▼
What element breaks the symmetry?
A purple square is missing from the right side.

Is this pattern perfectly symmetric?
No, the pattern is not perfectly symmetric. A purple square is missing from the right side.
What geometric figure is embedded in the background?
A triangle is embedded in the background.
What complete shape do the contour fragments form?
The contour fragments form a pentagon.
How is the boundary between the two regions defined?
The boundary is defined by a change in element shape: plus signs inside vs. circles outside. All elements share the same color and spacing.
▲
▼
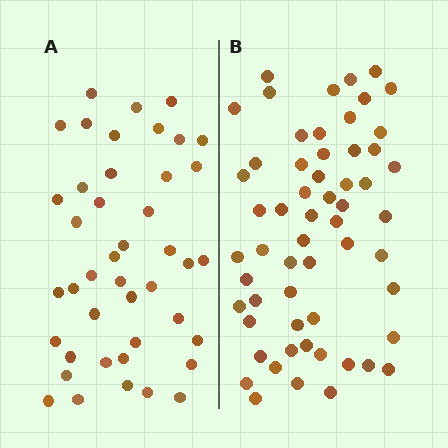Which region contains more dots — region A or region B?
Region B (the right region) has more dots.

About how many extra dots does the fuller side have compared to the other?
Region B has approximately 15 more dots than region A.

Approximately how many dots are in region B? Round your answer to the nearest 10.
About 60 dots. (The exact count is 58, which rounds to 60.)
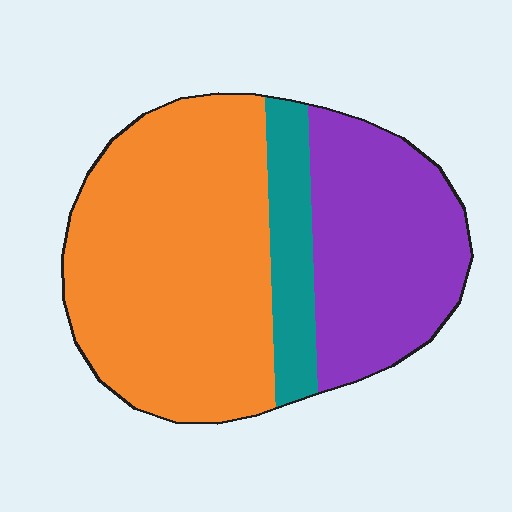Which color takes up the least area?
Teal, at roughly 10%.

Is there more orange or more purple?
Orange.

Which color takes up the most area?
▲
■ **Problem details**
Your task is to quote, unchanged, only the lines from the line bearing "Approximately how many" through the line bearing "Which color takes up the most area?"; the pictures are not part of the copy.

■ **Reply to the exercise**
Approximately how many dots are in region B? Round your answer to the nearest 10.
About 60 dots. (The exact count is 58, which rounds to 60.)
Which color takes up the least area?
Teal, at roughly 10%.

Is there more orange or more purple?
Orange.

Which color takes up the most area?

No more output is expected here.